[Start]

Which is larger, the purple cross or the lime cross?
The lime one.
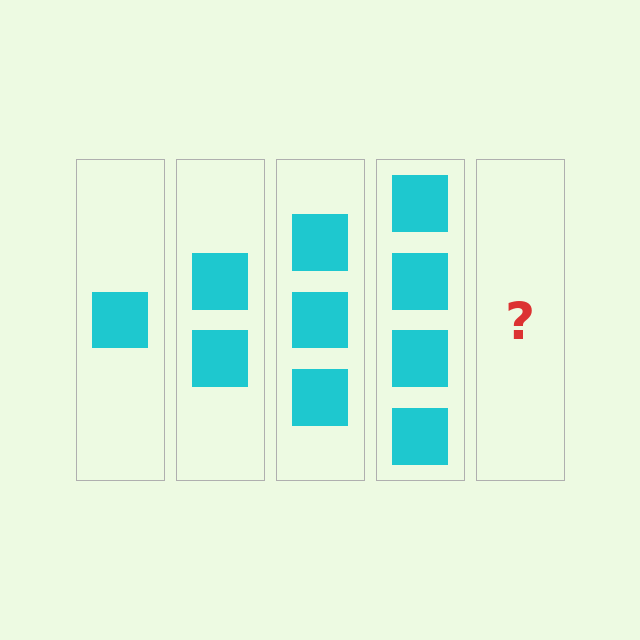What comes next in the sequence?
The next element should be 5 squares.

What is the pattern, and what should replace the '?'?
The pattern is that each step adds one more square. The '?' should be 5 squares.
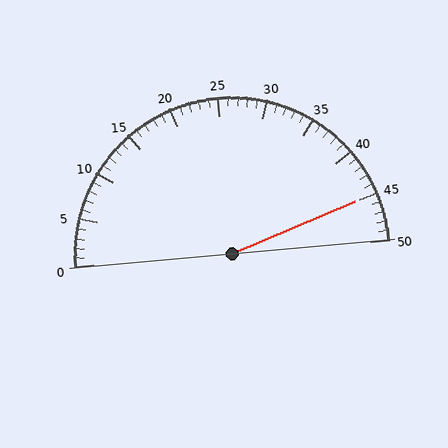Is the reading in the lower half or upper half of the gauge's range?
The reading is in the upper half of the range (0 to 50).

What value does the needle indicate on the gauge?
The needle indicates approximately 45.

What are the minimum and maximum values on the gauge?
The gauge ranges from 0 to 50.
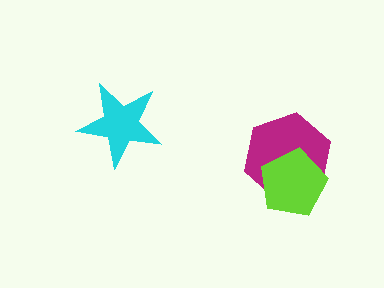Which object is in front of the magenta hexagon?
The lime pentagon is in front of the magenta hexagon.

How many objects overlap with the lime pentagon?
1 object overlaps with the lime pentagon.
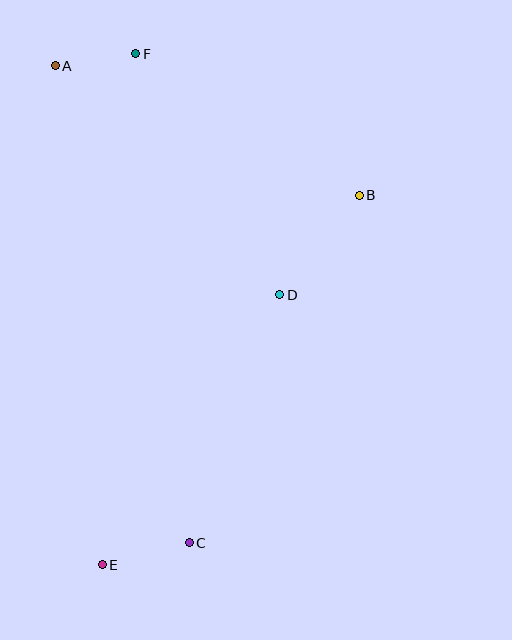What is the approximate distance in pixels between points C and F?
The distance between C and F is approximately 492 pixels.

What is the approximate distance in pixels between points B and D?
The distance between B and D is approximately 128 pixels.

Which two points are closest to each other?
Points A and F are closest to each other.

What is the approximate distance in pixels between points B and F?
The distance between B and F is approximately 265 pixels.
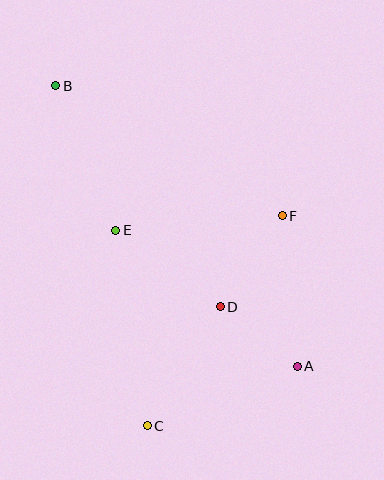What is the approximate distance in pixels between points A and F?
The distance between A and F is approximately 151 pixels.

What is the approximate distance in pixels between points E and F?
The distance between E and F is approximately 167 pixels.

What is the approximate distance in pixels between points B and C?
The distance between B and C is approximately 352 pixels.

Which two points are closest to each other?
Points A and D are closest to each other.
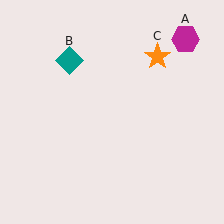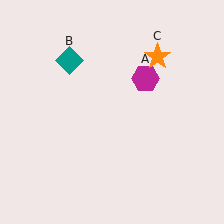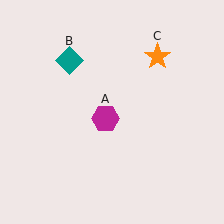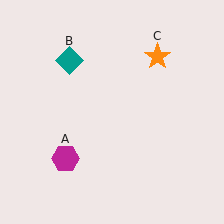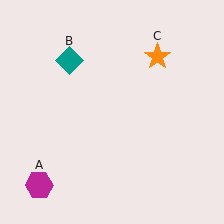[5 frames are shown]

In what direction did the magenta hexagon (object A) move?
The magenta hexagon (object A) moved down and to the left.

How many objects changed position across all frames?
1 object changed position: magenta hexagon (object A).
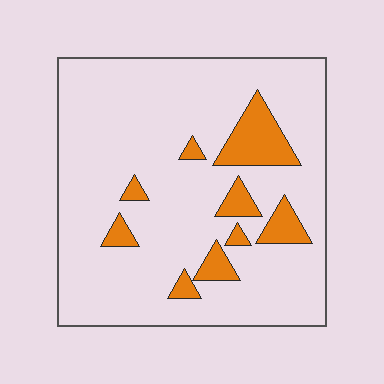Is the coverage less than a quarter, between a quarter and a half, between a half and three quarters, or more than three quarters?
Less than a quarter.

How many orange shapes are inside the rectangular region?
9.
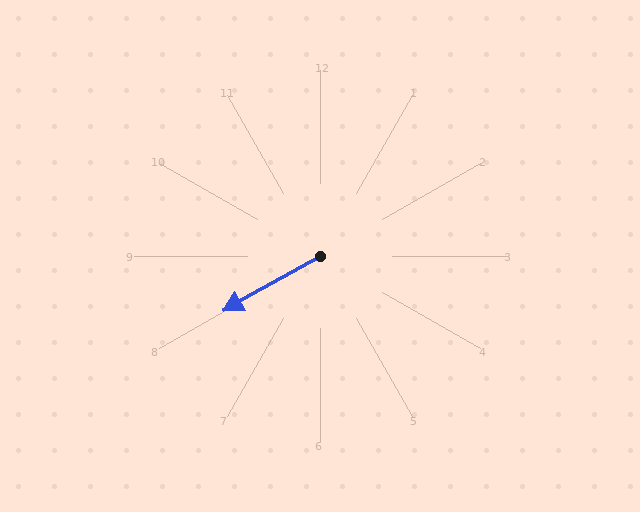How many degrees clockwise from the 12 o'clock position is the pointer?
Approximately 241 degrees.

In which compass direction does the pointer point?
Southwest.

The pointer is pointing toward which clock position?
Roughly 8 o'clock.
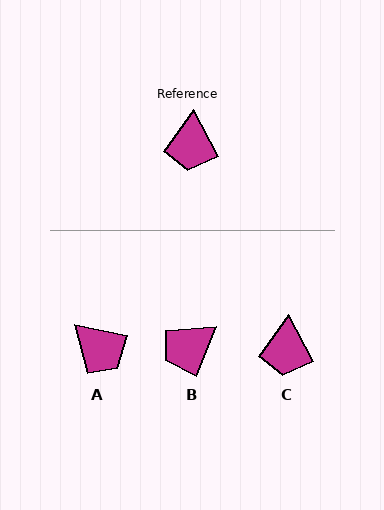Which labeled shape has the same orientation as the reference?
C.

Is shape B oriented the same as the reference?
No, it is off by about 51 degrees.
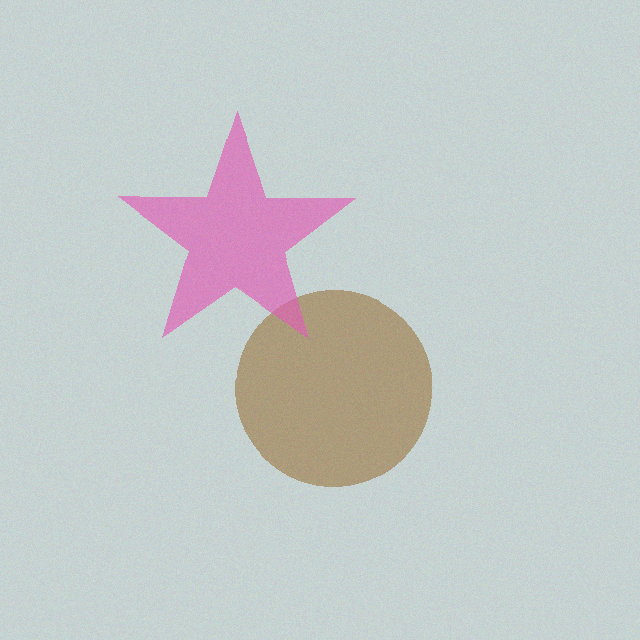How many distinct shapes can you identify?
There are 2 distinct shapes: a brown circle, a pink star.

[End]

_What you will do_. From the records given above, reproduce all text exactly and exclude each picture.

_Reply to the task_.
Which is larger, the purple cross or the lime cross?
The lime one.
What comes next in the sequence?
The next element should be 5 squares.

What is the pattern, and what should replace the '?'?
The pattern is that each step adds one more square. The '?' should be 5 squares.
Is the reading in the lower half or upper half of the gauge's range?
The reading is in the upper half of the range (0 to 50).

What value does the needle indicate on the gauge?
The needle indicates approximately 45.

What are the minimum and maximum values on the gauge?
The gauge ranges from 0 to 50.
Which object is in front of the magenta hexagon?
The lime pentagon is in front of the magenta hexagon.

How many objects overlap with the lime pentagon?
1 object overlaps with the lime pentagon.
What is the approximate distance in pixels between points C and F?
The distance between C and F is approximately 492 pixels.

What is the approximate distance in pixels between points B and D?
The distance between B and D is approximately 128 pixels.

Which two points are closest to each other?
Points A and F are closest to each other.

What is the approximate distance in pixels between points B and F?
The distance between B and F is approximately 265 pixels.
What is the approximate distance in pixels between points A and F?
The distance between A and F is approximately 151 pixels.

What is the approximate distance in pixels between points E and F?
The distance between E and F is approximately 167 pixels.

What is the approximate distance in pixels between points B and C?
The distance between B and C is approximately 352 pixels.

Which two points are closest to each other?
Points A and D are closest to each other.
[5 frames are shown]

In what direction did the magenta hexagon (object A) move?
The magenta hexagon (object A) moved down and to the left.

How many objects changed position across all frames?
1 object changed position: magenta hexagon (object A).
Is the coverage less than a quarter, between a quarter and a half, between a half and three quarters, or more than three quarters?
Less than a quarter.

How many orange shapes are inside the rectangular region?
9.
How many degrees clockwise from the 12 o'clock position is the pointer?
Approximately 241 degrees.

In which compass direction does the pointer point?
Southwest.

The pointer is pointing toward which clock position?
Roughly 8 o'clock.
Which labeled shape has the same orientation as the reference?
C.

Is shape B oriented the same as the reference?
No, it is off by about 51 degrees.
How many distinct shapes can you identify?
There are 2 distinct shapes: a brown circle, a pink star.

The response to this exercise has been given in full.